* Exercise
Each line of the material must be repeated precisely, with the pictures left out.

* Stored rows

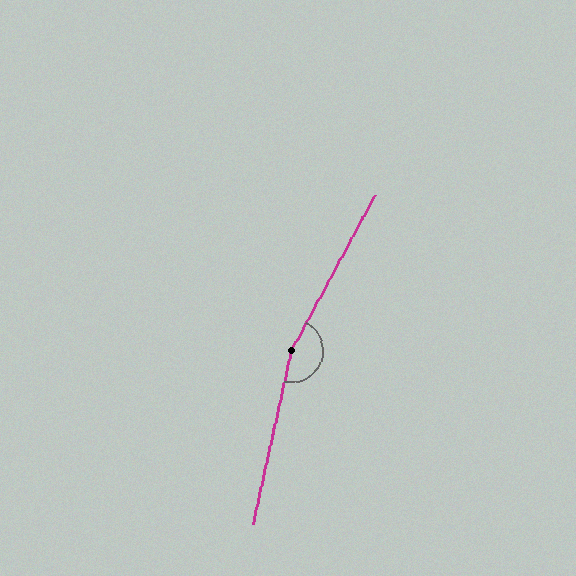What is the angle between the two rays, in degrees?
Approximately 164 degrees.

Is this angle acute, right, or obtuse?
It is obtuse.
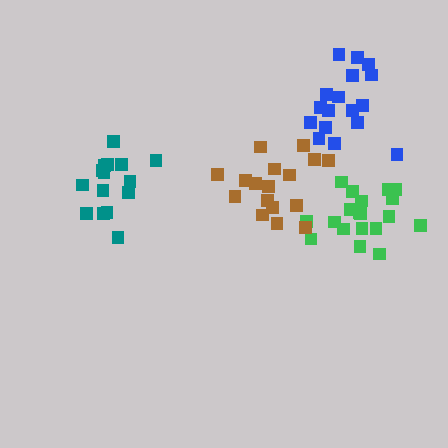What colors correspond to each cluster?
The clusters are colored: green, teal, blue, brown.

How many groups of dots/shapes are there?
There are 4 groups.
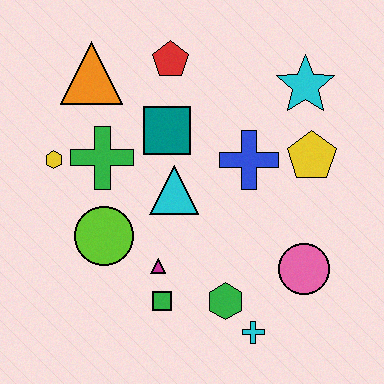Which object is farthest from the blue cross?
The yellow hexagon is farthest from the blue cross.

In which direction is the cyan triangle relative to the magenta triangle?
The cyan triangle is above the magenta triangle.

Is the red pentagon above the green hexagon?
Yes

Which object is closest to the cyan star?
The yellow pentagon is closest to the cyan star.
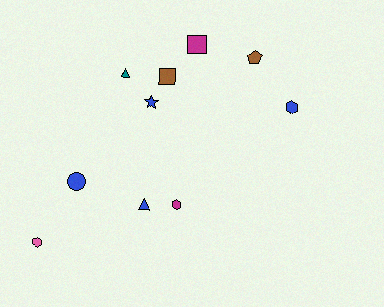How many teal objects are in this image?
There is 1 teal object.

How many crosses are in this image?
There are no crosses.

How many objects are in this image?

* Problem solution
What is the angle between the two rays, in degrees?
Approximately 164 degrees.

Is this angle acute, right, or obtuse?
It is obtuse.
What colors correspond to each cluster?
The clusters are colored: green, teal, blue, brown.

How many groups of dots/shapes are there?
There are 4 groups.
Which object is farthest from the blue cross?
The yellow hexagon is farthest from the blue cross.

In which direction is the cyan triangle relative to the magenta triangle?
The cyan triangle is above the magenta triangle.

Is the red pentagon above the green hexagon?
Yes

Which object is closest to the cyan star?
The yellow pentagon is closest to the cyan star.
How many teal objects are in this image?
There is 1 teal object.

How many crosses are in this image?
There are no crosses.

How many objects are in this image?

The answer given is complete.